SUPPLIED MATERIAL ▸
+-------+
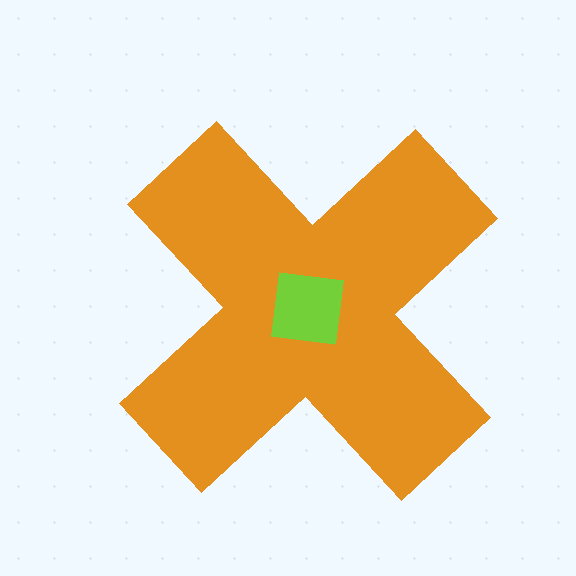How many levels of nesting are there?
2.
+-------+
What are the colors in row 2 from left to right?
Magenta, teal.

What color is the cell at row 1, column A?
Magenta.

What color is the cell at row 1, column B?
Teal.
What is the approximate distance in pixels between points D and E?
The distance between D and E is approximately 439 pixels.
+-------+
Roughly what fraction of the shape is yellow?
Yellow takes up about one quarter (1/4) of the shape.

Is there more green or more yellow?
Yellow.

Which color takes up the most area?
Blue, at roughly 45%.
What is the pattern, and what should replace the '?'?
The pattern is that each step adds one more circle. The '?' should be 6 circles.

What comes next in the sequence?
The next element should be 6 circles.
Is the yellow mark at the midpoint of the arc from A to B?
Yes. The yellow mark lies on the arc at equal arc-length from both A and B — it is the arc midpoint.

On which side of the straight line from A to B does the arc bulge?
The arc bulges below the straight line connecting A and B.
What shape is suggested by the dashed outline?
+-------+
WHAT YOU ARE ASKED TO DO ▸ Extract exactly and only these lines: the line containing "Roughly what fraction of the shape is yellow?", the line containing "What shape is", and every line between them.

SOLUTION ▸
Roughly what fraction of the shape is yellow?
Yellow takes up about one quarter (1/4) of the shape.

Is there more green or more yellow?
Yellow.

Which color takes up the most area?
Blue, at roughly 45%.
What is the pattern, and what should replace the '?'?
The pattern is that each step adds one more circle. The '?' should be 6 circles.

What comes next in the sequence?
The next element should be 6 circles.
Is the yellow mark at the midpoint of the arc from A to B?
Yes. The yellow mark lies on the arc at equal arc-length from both A and B — it is the arc midpoint.

On which side of the straight line from A to B does the arc bulge?
The arc bulges below the straight line connecting A and B.
What shape is suggested by the dashed outline?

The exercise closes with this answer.